Written problem >>
Quote verbatim everything from the line containing "What is the approximate distance in pixels between points C" down to the line containing "What is the distance between points E and F?", with both of those lines included and no others.

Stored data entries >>
○ ○ ○ ○ ○ ○ ○

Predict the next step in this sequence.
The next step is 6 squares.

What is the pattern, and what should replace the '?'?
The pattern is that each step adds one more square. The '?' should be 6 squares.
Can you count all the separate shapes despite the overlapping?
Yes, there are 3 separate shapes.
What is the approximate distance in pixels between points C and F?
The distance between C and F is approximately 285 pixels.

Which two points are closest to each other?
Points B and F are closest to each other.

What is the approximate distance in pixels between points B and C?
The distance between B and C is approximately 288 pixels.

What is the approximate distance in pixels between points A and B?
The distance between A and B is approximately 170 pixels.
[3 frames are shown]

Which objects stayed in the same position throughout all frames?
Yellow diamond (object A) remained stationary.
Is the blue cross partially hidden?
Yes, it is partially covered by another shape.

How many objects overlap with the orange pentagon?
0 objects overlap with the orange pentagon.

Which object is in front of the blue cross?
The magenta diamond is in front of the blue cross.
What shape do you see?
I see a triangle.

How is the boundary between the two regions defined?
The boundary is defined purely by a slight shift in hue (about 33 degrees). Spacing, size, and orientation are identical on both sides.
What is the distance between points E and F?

○ ○ ○ ○ ○ ○ ○

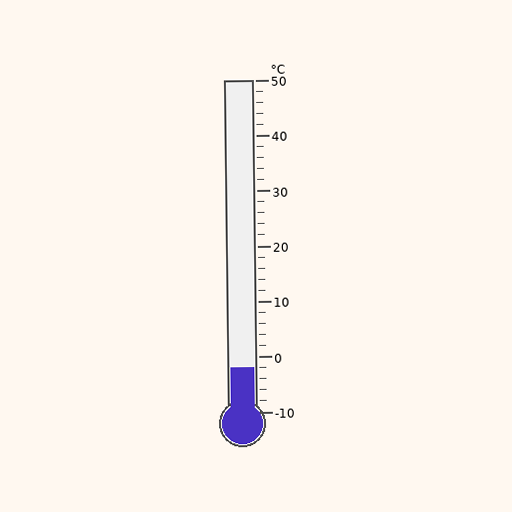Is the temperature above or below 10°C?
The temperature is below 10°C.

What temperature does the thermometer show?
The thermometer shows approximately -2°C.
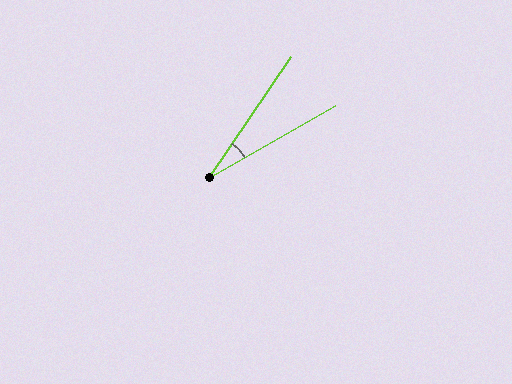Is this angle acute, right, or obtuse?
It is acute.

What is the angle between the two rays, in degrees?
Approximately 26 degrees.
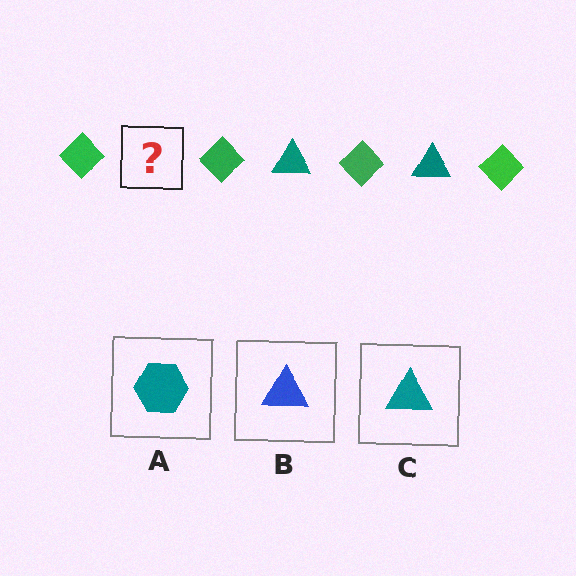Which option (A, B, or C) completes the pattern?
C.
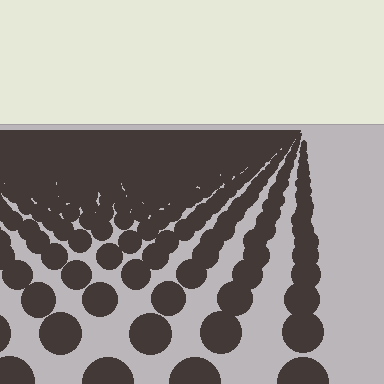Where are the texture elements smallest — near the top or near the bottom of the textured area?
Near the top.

○ ○ ○ ○ ○ ○ ○

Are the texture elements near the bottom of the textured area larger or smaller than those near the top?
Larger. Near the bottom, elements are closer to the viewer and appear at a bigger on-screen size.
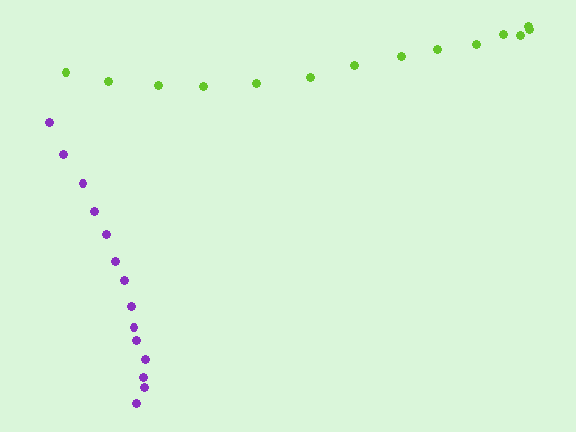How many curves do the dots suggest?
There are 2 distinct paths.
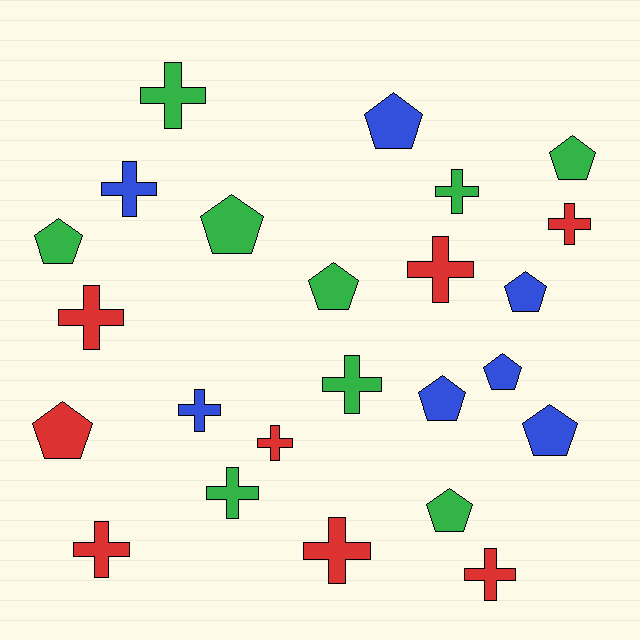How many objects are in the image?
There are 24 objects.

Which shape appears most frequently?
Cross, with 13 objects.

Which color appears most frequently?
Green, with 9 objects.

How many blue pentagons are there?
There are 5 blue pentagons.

○ ○ ○ ○ ○ ○ ○

Result below >>
What is the approximate distance in pixels between points C and F?
The distance between C and F is approximately 285 pixels.

Which two points are closest to each other?
Points B and F are closest to each other.

What is the approximate distance in pixels between points B and C?
The distance between B and C is approximately 288 pixels.

What is the approximate distance in pixels between points A and B?
The distance between A and B is approximately 170 pixels.
[3 frames are shown]

Which objects stayed in the same position throughout all frames?
Yellow diamond (object A) remained stationary.
Is the blue cross partially hidden?
Yes, it is partially covered by another shape.

How many objects overlap with the orange pentagon?
0 objects overlap with the orange pentagon.

Which object is in front of the blue cross?
The magenta diamond is in front of the blue cross.
What shape do you see?
I see a triangle.

How is the boundary between the two regions defined?
The boundary is defined purely by a slight shift in hue (about 33 degrees). Spacing, size, and orientation are identical on both sides.
What is the distance between points E and F?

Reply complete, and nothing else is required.